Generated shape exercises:
## Begin
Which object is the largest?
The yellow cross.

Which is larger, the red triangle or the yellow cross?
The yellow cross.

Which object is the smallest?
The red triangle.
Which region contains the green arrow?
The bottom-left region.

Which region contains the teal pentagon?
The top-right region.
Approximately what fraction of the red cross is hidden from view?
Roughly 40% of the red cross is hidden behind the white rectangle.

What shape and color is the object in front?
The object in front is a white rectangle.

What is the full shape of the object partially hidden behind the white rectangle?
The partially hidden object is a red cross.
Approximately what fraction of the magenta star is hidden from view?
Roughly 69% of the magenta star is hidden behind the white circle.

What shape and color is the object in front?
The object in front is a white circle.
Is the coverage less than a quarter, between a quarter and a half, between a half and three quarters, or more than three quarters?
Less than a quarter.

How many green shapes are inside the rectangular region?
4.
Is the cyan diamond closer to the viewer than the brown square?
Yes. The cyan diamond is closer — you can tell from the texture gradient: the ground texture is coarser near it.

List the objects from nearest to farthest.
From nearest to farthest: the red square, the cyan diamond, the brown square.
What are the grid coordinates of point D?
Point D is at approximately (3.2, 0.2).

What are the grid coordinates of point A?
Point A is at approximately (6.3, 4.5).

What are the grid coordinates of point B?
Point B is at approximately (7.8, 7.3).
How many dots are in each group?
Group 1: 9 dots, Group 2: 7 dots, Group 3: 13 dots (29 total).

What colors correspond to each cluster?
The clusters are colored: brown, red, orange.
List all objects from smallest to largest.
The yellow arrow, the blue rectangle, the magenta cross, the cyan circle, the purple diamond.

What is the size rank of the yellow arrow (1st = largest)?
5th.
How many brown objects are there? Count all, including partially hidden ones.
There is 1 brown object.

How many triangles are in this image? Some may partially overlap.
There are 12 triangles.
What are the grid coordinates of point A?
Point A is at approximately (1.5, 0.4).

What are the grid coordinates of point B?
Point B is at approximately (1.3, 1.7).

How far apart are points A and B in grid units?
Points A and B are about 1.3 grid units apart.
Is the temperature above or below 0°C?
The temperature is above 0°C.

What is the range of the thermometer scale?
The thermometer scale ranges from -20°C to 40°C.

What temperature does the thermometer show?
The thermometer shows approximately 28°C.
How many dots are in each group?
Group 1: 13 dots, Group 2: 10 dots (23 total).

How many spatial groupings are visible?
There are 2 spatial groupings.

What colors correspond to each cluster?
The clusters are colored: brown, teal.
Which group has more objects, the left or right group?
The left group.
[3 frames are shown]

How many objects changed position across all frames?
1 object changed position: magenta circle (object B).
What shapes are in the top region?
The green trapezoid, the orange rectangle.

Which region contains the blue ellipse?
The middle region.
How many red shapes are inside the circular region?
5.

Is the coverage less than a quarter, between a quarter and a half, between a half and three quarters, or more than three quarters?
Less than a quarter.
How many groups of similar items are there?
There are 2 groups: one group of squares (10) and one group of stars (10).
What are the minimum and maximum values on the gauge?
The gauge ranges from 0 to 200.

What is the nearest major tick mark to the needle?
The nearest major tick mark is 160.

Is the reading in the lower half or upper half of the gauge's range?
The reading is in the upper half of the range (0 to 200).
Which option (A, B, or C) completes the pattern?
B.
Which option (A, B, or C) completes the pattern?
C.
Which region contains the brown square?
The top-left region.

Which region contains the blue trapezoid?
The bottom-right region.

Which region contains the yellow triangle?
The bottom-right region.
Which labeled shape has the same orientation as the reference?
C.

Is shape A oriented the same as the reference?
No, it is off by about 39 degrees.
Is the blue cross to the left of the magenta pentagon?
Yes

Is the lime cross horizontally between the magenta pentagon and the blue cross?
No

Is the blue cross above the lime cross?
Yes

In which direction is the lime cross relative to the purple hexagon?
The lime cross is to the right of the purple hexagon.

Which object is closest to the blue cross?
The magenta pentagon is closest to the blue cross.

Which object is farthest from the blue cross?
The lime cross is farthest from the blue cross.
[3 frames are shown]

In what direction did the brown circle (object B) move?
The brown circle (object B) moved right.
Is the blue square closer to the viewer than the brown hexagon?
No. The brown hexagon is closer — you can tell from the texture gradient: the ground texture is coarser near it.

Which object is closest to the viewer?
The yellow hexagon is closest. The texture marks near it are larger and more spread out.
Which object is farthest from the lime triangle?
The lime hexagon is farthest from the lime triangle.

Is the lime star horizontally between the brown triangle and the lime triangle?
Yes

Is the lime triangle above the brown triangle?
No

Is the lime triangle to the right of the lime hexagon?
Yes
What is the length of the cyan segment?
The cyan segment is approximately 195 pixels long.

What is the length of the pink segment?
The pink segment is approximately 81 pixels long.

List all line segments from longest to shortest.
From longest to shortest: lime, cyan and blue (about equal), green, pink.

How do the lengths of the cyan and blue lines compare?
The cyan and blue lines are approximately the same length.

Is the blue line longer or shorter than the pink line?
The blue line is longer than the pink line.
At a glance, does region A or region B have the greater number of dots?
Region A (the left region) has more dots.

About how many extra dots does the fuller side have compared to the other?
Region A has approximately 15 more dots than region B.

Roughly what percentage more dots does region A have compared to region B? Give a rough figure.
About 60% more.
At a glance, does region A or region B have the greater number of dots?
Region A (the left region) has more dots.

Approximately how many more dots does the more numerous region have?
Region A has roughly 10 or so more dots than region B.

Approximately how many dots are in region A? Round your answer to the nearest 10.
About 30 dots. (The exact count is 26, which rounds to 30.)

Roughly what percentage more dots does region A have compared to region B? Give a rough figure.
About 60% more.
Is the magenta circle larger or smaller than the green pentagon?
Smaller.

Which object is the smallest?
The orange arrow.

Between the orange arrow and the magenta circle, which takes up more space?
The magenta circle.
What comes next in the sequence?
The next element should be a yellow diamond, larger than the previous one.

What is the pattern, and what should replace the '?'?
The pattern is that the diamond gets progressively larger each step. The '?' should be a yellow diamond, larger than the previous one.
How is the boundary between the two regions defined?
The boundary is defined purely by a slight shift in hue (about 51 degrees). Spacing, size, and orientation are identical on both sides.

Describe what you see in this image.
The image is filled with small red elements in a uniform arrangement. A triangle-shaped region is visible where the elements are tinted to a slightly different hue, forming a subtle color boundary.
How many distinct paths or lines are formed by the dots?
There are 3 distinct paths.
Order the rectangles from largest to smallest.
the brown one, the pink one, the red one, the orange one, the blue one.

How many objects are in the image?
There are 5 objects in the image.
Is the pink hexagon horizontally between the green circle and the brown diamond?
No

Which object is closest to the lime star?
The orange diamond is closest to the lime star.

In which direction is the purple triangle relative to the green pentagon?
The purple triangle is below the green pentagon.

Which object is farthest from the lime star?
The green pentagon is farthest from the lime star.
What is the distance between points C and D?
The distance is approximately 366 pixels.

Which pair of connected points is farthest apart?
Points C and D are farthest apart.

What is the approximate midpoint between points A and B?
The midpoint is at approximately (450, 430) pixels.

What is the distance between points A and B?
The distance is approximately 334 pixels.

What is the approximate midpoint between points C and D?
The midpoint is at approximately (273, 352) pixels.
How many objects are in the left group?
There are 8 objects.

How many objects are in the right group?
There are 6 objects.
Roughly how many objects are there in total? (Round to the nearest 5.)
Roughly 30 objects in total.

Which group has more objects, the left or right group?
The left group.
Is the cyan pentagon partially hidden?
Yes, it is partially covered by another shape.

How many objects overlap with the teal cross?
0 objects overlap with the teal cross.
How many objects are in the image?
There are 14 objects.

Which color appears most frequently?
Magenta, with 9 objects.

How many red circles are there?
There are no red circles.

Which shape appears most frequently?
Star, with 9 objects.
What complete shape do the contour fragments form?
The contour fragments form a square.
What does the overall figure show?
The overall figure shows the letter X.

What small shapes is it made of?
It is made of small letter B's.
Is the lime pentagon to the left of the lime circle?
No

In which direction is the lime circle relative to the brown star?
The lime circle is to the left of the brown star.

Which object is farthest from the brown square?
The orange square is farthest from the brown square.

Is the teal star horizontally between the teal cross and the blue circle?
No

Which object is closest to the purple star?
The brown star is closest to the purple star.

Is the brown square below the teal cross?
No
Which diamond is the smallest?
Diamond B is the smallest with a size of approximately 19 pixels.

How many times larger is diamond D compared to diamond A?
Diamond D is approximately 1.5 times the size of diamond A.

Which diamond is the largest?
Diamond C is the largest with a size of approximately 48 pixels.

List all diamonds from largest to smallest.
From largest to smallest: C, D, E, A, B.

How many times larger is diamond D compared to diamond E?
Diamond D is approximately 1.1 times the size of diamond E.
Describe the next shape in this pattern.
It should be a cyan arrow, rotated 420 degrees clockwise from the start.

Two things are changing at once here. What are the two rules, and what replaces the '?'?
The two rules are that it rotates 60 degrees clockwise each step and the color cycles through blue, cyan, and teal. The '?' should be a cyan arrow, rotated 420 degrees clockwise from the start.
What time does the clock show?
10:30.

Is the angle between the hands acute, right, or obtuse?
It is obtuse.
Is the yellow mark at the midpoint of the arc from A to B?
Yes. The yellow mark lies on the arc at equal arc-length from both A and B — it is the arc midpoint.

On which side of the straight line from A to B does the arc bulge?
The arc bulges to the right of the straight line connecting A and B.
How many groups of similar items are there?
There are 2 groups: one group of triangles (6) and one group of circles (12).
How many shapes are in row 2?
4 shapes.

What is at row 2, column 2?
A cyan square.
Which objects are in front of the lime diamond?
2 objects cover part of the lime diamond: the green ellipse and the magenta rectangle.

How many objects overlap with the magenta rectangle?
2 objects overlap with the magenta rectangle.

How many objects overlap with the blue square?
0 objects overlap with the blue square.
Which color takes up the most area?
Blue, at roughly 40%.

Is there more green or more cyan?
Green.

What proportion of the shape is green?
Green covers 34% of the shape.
## End
EXERCISE AIM →
Exactly as written, give again every line from the one containing "How many objects overlap with the blue" through the last line of the material above, and no other lines.

TASK RESPONSE →
How many objects overlap with the blue square?
0 objects overlap with the blue square.
Which color takes up the most area?
Blue, at roughly 40%.

Is there more green or more cyan?
Green.

What proportion of the shape is green?
Green covers 34% of the shape.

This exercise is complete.